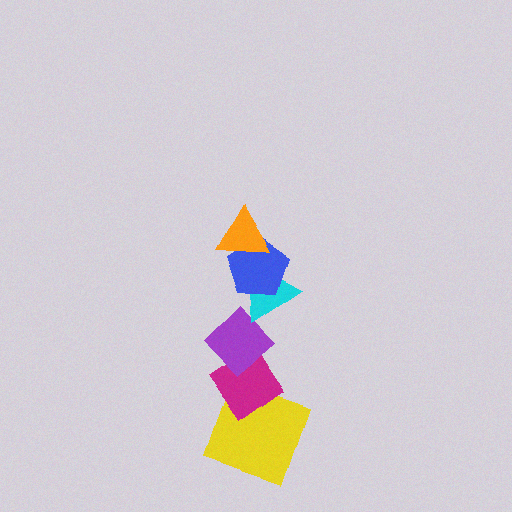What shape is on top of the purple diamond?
The cyan triangle is on top of the purple diamond.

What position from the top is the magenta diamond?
The magenta diamond is 5th from the top.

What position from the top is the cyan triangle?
The cyan triangle is 3rd from the top.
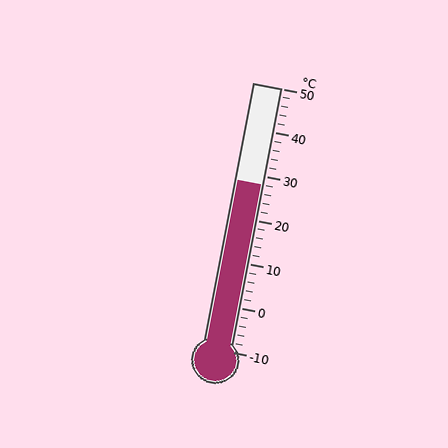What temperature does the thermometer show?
The thermometer shows approximately 28°C.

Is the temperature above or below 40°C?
The temperature is below 40°C.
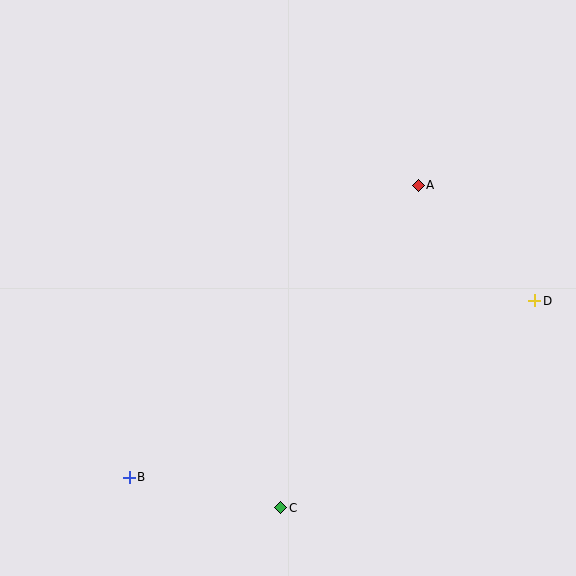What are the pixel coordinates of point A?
Point A is at (418, 185).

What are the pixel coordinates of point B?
Point B is at (129, 477).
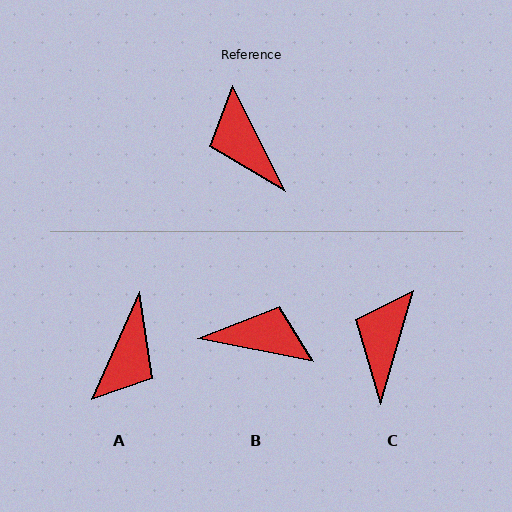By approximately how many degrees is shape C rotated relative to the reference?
Approximately 43 degrees clockwise.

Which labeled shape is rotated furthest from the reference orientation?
A, about 129 degrees away.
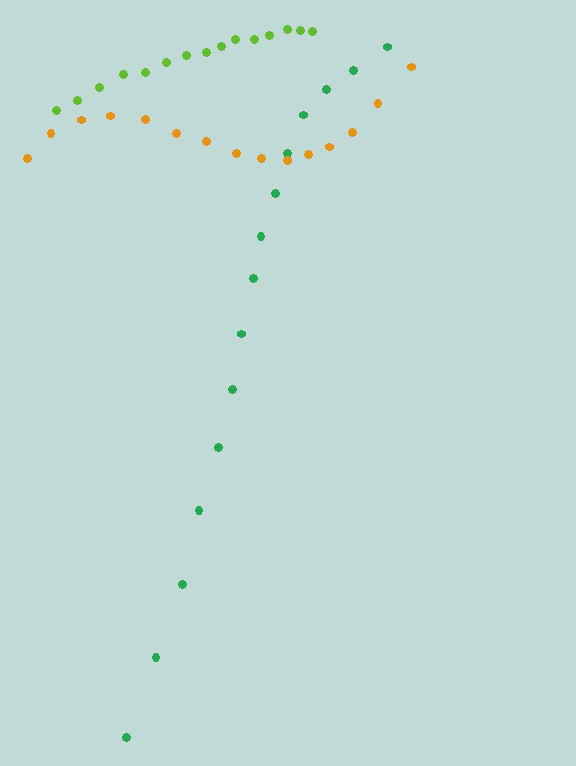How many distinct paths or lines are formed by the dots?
There are 3 distinct paths.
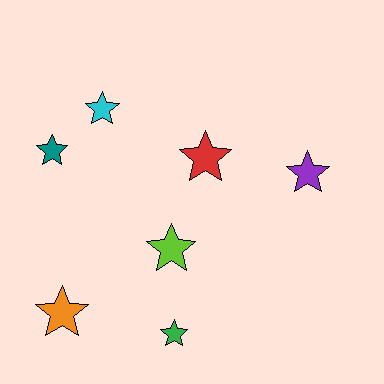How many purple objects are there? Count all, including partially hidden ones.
There is 1 purple object.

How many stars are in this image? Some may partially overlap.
There are 7 stars.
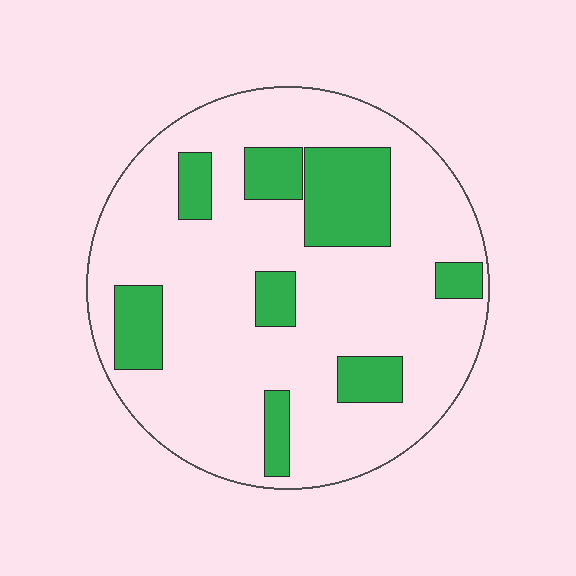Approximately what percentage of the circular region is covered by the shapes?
Approximately 20%.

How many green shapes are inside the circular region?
8.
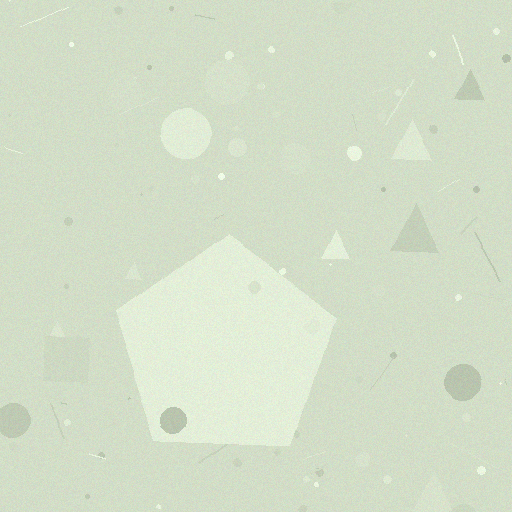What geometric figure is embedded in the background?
A pentagon is embedded in the background.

________________________________________

*Instruction*
Write every entry out again exactly, dropping the pictures.

*Final answer*
What shape is on top of the purple diamond?
The cyan triangle is on top of the purple diamond.

What position from the top is the magenta diamond?
The magenta diamond is 5th from the top.

What position from the top is the cyan triangle?
The cyan triangle is 3rd from the top.
What temperature does the thermometer show?
The thermometer shows approximately 28°C.

Is the temperature above or below 40°C?
The temperature is below 40°C.
What are the pixel coordinates of point A?
Point A is at (418, 185).

What are the pixel coordinates of point B?
Point B is at (129, 477).
By approximately how many degrees is shape C rotated relative to the reference?
Approximately 43 degrees clockwise.

Which labeled shape is rotated furthest from the reference orientation?
A, about 129 degrees away.
How many distinct paths or lines are formed by the dots?
There are 3 distinct paths.
How many purple objects are there? Count all, including partially hidden ones.
There is 1 purple object.

How many stars are in this image? Some may partially overlap.
There are 7 stars.
Approximately what percentage of the circular region is covered by the shapes?
Approximately 20%.

How many green shapes are inside the circular region?
8.
What geometric figure is embedded in the background?
A pentagon is embedded in the background.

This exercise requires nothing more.